_Brief_
Take the line containing "[Two images are shown]" as the first line and the line containing "How many objects" as the last, and output that span verbatim without any images.

_Data for this exercise_
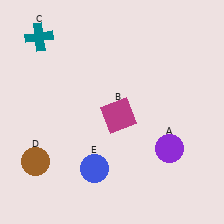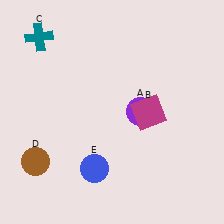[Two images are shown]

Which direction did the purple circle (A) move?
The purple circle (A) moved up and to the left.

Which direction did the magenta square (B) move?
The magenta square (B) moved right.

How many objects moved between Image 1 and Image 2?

==

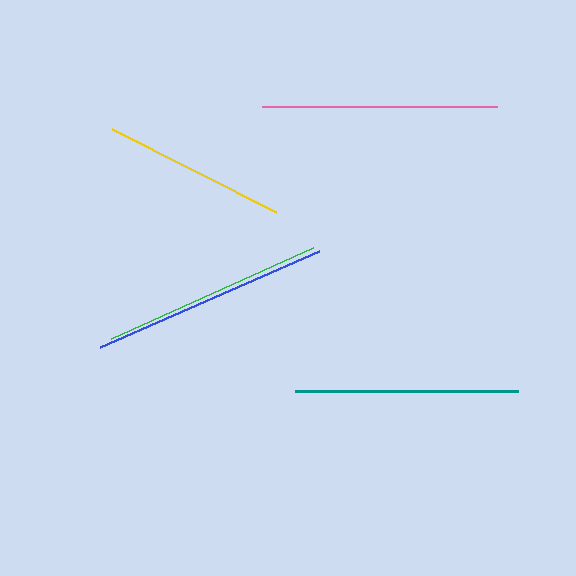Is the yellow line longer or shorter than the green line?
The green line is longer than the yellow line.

_Worked answer_
[Two images are shown]

Which direction did the purple circle (A) move?
The purple circle (A) moved up and to the left.

Which direction did the magenta square (B) move?
The magenta square (B) moved right.

How many objects moved between Image 1 and Image 2?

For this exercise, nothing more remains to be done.